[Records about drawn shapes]

- - -

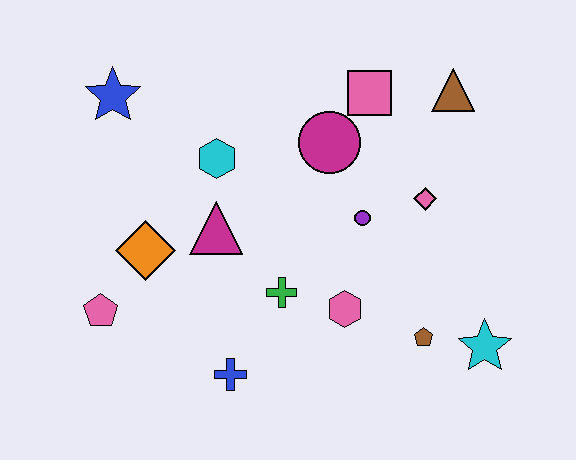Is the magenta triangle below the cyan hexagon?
Yes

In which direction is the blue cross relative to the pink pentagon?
The blue cross is to the right of the pink pentagon.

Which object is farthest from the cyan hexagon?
The cyan star is farthest from the cyan hexagon.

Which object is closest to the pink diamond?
The purple circle is closest to the pink diamond.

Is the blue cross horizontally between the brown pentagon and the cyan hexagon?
Yes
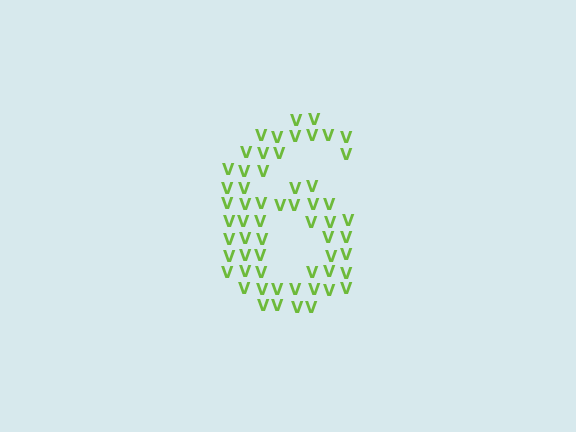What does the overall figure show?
The overall figure shows the digit 6.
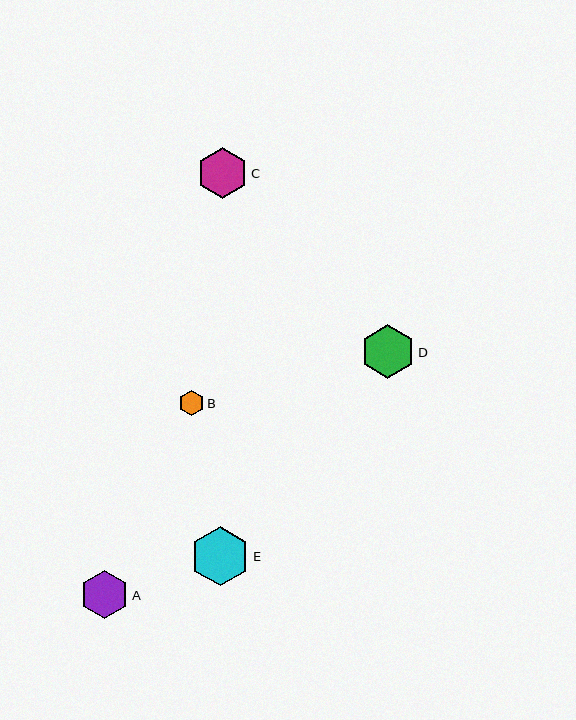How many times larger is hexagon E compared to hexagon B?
Hexagon E is approximately 2.4 times the size of hexagon B.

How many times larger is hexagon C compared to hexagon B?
Hexagon C is approximately 2.0 times the size of hexagon B.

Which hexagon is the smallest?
Hexagon B is the smallest with a size of approximately 25 pixels.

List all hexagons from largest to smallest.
From largest to smallest: E, D, C, A, B.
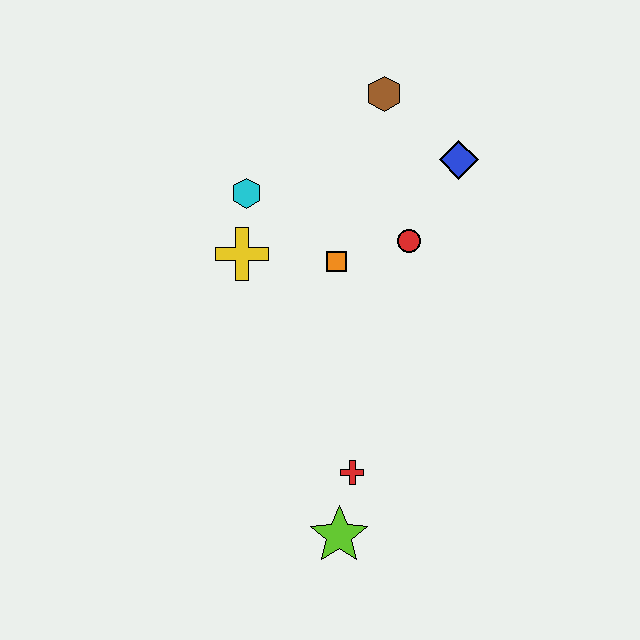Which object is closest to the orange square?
The red circle is closest to the orange square.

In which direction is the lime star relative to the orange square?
The lime star is below the orange square.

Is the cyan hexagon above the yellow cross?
Yes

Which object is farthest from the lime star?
The brown hexagon is farthest from the lime star.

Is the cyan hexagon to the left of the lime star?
Yes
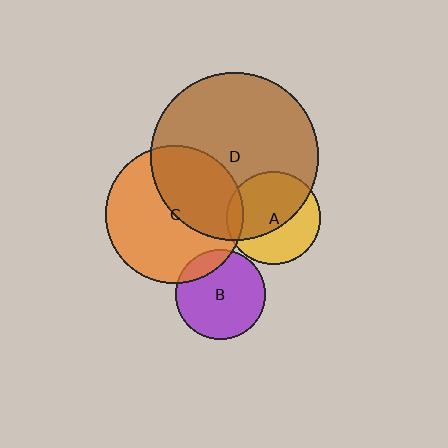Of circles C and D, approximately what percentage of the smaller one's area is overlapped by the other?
Approximately 40%.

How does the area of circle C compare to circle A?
Approximately 2.2 times.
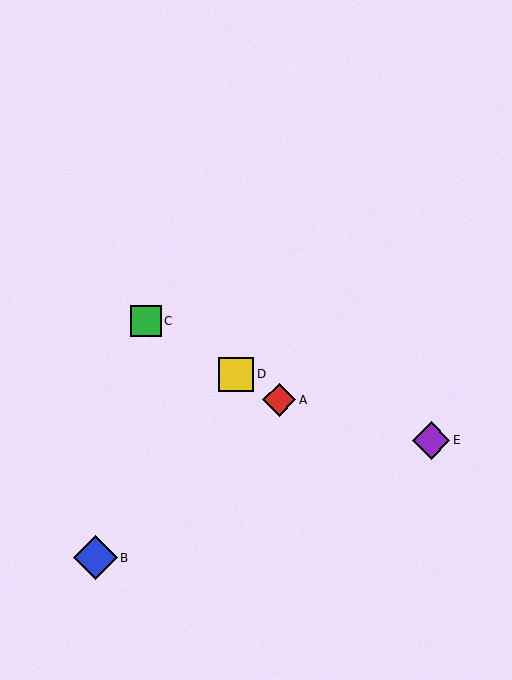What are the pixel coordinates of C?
Object C is at (146, 321).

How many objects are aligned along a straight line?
3 objects (A, C, D) are aligned along a straight line.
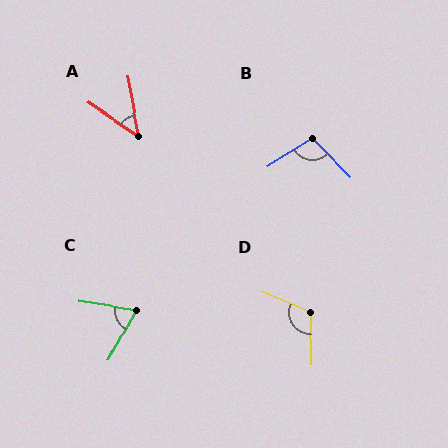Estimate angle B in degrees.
Approximately 103 degrees.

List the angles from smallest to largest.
A (47°), C (70°), B (103°), D (115°).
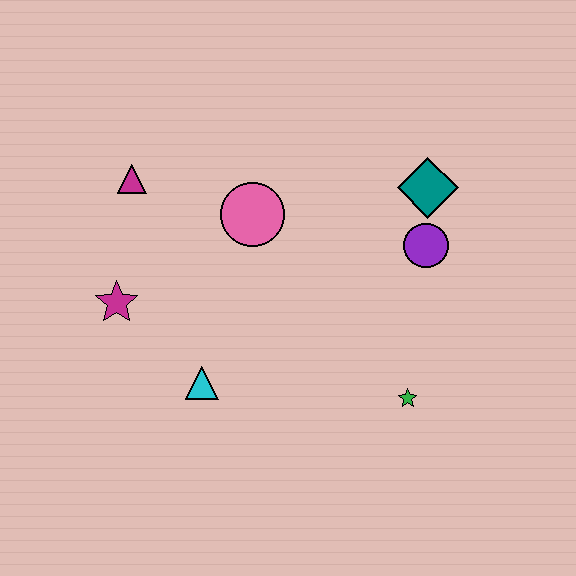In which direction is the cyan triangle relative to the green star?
The cyan triangle is to the left of the green star.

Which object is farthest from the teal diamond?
The magenta star is farthest from the teal diamond.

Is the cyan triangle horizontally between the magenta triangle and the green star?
Yes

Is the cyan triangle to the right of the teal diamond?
No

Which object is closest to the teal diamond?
The purple circle is closest to the teal diamond.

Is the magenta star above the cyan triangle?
Yes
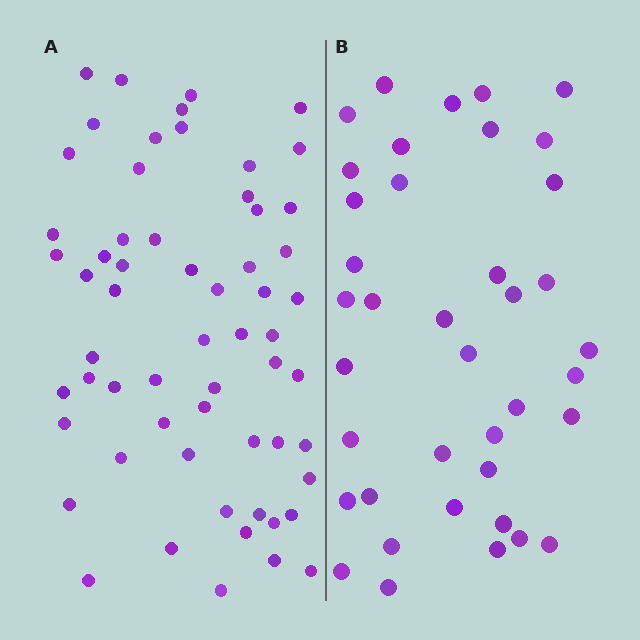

- - -

## Aim of the exercise
Extract every line of the data exactly; pictures stay out.

## Task solution
Is the magenta triangle below the cyan hexagon?
Yes

In which direction is the blue cross relative to the pink pentagon?
The blue cross is to the right of the pink pentagon.

Which object is farthest from the cyan hexagon?
The cyan star is farthest from the cyan hexagon.

Which object is closest to the pink diamond?
The purple circle is closest to the pink diamond.

Is the blue cross horizontally between the brown pentagon and the cyan hexagon?
Yes
What does the overall figure show?
The overall figure shows the digit 6.
How many times larger is hexagon E compared to hexagon B?
Hexagon E is approximately 2.4 times the size of hexagon B.

How many times larger is hexagon C compared to hexagon B?
Hexagon C is approximately 2.0 times the size of hexagon B.

Which hexagon is the smallest?
Hexagon B is the smallest with a size of approximately 25 pixels.

List all hexagons from largest to smallest.
From largest to smallest: E, D, C, A, B.
Which object is closest to the orange square?
The red circle is closest to the orange square.

In which direction is the lime star relative to the orange square?
The lime star is below the orange square.

Is the cyan hexagon above the yellow cross?
Yes

Which object is farthest from the lime star?
The brown hexagon is farthest from the lime star.

Is the cyan hexagon to the left of the lime star?
Yes
Of circles C and D, approximately what percentage of the smaller one's area is overlapped by the other?
Approximately 40%.

How does the area of circle C compare to circle A?
Approximately 2.2 times.
What are the pixel coordinates of C?
Object C is at (146, 321).

How many objects are aligned along a straight line?
3 objects (A, C, D) are aligned along a straight line.
Estimate angle B in degrees.
Approximately 103 degrees.

List the angles from smallest to largest.
A (47°), C (70°), B (103°), D (115°).
In which direction is the cyan triangle relative to the green star?
The cyan triangle is to the left of the green star.

Which object is farthest from the teal diamond?
The magenta star is farthest from the teal diamond.

Is the cyan triangle horizontally between the magenta triangle and the green star?
Yes

Is the cyan triangle to the right of the teal diamond?
No

Which object is closest to the teal diamond?
The purple circle is closest to the teal diamond.

Is the magenta star above the cyan triangle?
Yes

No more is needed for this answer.